GIVEN INSTRUCTION:
Please restate the following records word for word.

### MATERIAL PROVIDED ###

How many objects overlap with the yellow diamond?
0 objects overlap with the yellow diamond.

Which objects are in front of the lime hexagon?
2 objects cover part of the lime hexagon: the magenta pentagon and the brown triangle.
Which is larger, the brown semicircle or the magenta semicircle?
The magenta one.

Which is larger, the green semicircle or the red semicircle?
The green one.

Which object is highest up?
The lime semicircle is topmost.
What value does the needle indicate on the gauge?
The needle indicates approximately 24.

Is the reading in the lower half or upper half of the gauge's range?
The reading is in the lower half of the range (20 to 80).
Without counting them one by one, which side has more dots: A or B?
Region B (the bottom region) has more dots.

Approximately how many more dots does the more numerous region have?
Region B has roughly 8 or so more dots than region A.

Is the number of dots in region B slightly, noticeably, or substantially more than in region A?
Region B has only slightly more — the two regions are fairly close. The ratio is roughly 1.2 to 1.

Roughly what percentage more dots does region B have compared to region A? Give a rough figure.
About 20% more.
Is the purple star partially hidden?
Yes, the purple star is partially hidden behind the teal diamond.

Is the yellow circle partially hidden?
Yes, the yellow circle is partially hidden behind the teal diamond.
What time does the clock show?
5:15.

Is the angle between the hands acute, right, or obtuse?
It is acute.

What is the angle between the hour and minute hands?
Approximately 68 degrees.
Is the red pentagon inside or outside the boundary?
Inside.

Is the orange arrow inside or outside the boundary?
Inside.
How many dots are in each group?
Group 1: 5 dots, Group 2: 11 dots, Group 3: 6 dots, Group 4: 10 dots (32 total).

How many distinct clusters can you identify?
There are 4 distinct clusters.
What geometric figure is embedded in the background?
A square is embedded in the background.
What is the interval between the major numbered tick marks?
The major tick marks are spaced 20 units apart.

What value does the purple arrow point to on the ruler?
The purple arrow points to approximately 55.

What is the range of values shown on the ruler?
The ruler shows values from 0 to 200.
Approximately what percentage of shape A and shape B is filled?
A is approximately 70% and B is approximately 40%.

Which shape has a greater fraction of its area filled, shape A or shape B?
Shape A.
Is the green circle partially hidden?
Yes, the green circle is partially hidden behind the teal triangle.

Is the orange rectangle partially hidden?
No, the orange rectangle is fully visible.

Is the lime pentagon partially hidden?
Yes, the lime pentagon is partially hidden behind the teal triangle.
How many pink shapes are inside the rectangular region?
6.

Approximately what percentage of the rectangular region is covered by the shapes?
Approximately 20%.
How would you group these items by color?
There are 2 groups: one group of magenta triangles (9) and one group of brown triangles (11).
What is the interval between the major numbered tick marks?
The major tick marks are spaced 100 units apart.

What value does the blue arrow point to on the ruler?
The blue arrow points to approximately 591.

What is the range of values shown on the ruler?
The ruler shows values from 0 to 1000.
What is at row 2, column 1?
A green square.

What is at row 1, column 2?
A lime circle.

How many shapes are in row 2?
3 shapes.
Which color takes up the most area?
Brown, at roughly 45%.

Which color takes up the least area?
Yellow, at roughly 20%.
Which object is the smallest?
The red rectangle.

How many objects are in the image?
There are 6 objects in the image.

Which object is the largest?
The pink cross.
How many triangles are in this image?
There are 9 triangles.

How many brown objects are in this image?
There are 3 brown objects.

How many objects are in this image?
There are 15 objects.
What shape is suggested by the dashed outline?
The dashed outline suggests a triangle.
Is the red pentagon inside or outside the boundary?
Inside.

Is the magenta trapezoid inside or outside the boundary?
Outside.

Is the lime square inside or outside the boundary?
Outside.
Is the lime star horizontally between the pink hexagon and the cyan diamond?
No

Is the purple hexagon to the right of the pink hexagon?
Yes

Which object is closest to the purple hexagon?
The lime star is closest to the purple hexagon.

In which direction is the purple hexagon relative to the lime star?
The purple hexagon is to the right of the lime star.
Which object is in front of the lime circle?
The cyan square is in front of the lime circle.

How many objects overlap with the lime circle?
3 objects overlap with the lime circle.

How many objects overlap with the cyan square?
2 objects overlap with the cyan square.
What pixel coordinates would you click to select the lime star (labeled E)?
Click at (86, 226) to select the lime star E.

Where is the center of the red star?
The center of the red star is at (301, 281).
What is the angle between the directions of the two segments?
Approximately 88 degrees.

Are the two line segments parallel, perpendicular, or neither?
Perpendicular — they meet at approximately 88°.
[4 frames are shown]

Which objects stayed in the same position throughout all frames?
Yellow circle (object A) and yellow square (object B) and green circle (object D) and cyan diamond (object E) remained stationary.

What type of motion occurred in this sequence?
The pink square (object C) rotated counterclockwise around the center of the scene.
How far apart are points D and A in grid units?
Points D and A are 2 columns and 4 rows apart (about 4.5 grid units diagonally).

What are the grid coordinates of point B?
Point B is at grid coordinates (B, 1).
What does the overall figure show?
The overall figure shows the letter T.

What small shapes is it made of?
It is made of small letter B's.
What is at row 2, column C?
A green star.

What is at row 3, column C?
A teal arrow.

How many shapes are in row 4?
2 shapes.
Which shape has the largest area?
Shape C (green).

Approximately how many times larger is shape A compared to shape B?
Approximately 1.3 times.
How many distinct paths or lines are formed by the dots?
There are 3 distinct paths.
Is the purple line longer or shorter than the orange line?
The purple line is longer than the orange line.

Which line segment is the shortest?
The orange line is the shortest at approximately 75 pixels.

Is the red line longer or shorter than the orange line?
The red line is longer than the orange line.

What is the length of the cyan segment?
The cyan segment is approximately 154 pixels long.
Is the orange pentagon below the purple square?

###

RESULT FOR THIS EXERCISE:
How many objects overlap with the yellow diamond?
0 objects overlap with the yellow diamond.

Which objects are in front of the lime hexagon?
2 objects cover part of the lime hexagon: the magenta pentagon and the brown triangle.
Which is larger, the brown semicircle or the magenta semicircle?
The magenta one.

Which is larger, the green semicircle or the red semicircle?
The green one.

Which object is highest up?
The lime semicircle is topmost.
What value does the needle indicate on the gauge?
The needle indicates approximately 24.

Is the reading in the lower half or upper half of the gauge's range?
The reading is in the lower half of the range (20 to 80).
Without counting them one by one, which side has more dots: A or B?
Region B (the bottom region) has more dots.

Approximately how many more dots does the more numerous region have?
Region B has roughly 8 or so more dots than region A.

Is the number of dots in region B slightly, noticeably, or substantially more than in region A?
Region B has only slightly more — the two regions are fairly close. The ratio is roughly 1.2 to 1.

Roughly what percentage more dots does region B have compared to region A? Give a rough figure.
About 20% more.
Is the purple star partially hidden?
Yes, the purple star is partially hidden behind the teal diamond.

Is the yellow circle partially hidden?
Yes, the yellow circle is partially hidden behind the teal diamond.
What time does the clock show?
5:15.

Is the angle between the hands acute, right, or obtuse?
It is acute.

What is the angle between the hour and minute hands?
Approximately 68 degrees.
Is the red pentagon inside or outside the boundary?
Inside.

Is the orange arrow inside or outside the boundary?
Inside.
How many dots are in each group?
Group 1: 5 dots, Group 2: 11 dots, Group 3: 6 dots, Group 4: 10 dots (32 total).

How many distinct clusters can you identify?
There are 4 distinct clusters.
What geometric figure is embedded in the background?
A square is embedded in the background.
What is the interval between the major numbered tick marks?
The major tick marks are spaced 20 units apart.

What value does the purple arrow point to on the ruler?
The purple arrow points to approximately 55.

What is the range of values shown on the ruler?
The ruler shows values from 0 to 200.
Approximately what percentage of shape A and shape B is filled?
A is approximately 70% and B is approximately 40%.

Which shape has a greater fraction of its area filled, shape A or shape B?
Shape A.
Is the green circle partially hidden?
Yes, the green circle is partially hidden behind the teal triangle.

Is the orange rectangle partially hidden?
No, the orange rectangle is fully visible.

Is the lime pentagon partially hidden?
Yes, the lime pentagon is partially hidden behind the teal triangle.
How many pink shapes are inside the rectangular region?
6.

Approximately what percentage of the rectangular region is covered by the shapes?
Approximately 20%.
How would you group these items by color?
There are 2 groups: one group of magenta triangles (9) and one group of brown triangles (11).
What is the interval between the major numbered tick marks?
The major tick marks are spaced 100 units apart.

What value does the blue arrow point to on the ruler?
The blue arrow points to approximately 591.

What is the range of values shown on the ruler?
The ruler shows values from 0 to 1000.
What is at row 2, column 1?
A green square.

What is at row 1, column 2?
A lime circle.

How many shapes are in row 2?
3 shapes.
Which color takes up the most area?
Brown, at roughly 45%.

Which color takes up the least area?
Yellow, at roughly 20%.
Which object is the smallest?
The red rectangle.

How many objects are in the image?
There are 6 objects in the image.

Which object is the largest?
The pink cross.
How many triangles are in this image?
There are 9 triangles.

How many brown objects are in this image?
There are 3 brown objects.

How many objects are in this image?
There are 15 objects.
What shape is suggested by the dashed outline?
The dashed outline suggests a triangle.
Is the red pentagon inside or outside the boundary?
Inside.

Is the magenta trapezoid inside or outside the boundary?
Outside.

Is the lime square inside or outside the boundary?
Outside.
Is the lime star horizontally between the pink hexagon and the cyan diamond?
No

Is the purple hexagon to the right of the pink hexagon?
Yes

Which object is closest to the purple hexagon?
The lime star is closest to the purple hexagon.

In which direction is the purple hexagon relative to the lime star?
The purple hexagon is to the right of the lime star.
Which object is in front of the lime circle?
The cyan square is in front of the lime circle.

How many objects overlap with the lime circle?
3 objects overlap with the lime circle.

How many objects overlap with the cyan square?
2 objects overlap with the cyan square.
What pixel coordinates would you click to select the lime star (labeled E)?
Click at (86, 226) to select the lime star E.

Where is the center of the red star?
The center of the red star is at (301, 281).
What is the angle between the directions of the two segments?
Approximately 88 degrees.

Are the two line segments parallel, perpendicular, or neither?
Perpendicular — they meet at approximately 88°.
[4 frames are shown]

Which objects stayed in the same position throughout all frames?
Yellow circle (object A) and yellow square (object B) and green circle (object D) and cyan diamond (object E) remained stationary.

What type of motion occurred in this sequence?
The pink square (object C) rotated counterclockwise around the center of the scene.
How far apart are points D and A in grid units?
Points D and A are 2 columns and 4 rows apart (about 4.5 grid units diagonally).

What are the grid coordinates of point B?
Point B is at grid coordinates (B, 1).
What does the overall figure show?
The overall figure shows the letter T.

What small shapes is it made of?
It is made of small letter B's.
What is at row 2, column C?
A green star.

What is at row 3, column C?
A teal arrow.

How many shapes are in row 4?
2 shapes.
Which shape has the largest area?
Shape C (green).

Approximately how many times larger is shape A compared to shape B?
Approximately 1.3 times.
How many distinct paths or lines are formed by the dots?
There are 3 distinct paths.
Is the purple line longer or shorter than the orange line?
The purple line is longer than the orange line.

Which line segment is the shortest?
The orange line is the shortest at approximately 75 pixels.

Is the red line longer or shorter than the orange line?
The red line is longer than the orange line.

What is the length of the cyan segment?
The cyan segment is approximately 154 pixels long.
Is the orange pentagon below the purple square?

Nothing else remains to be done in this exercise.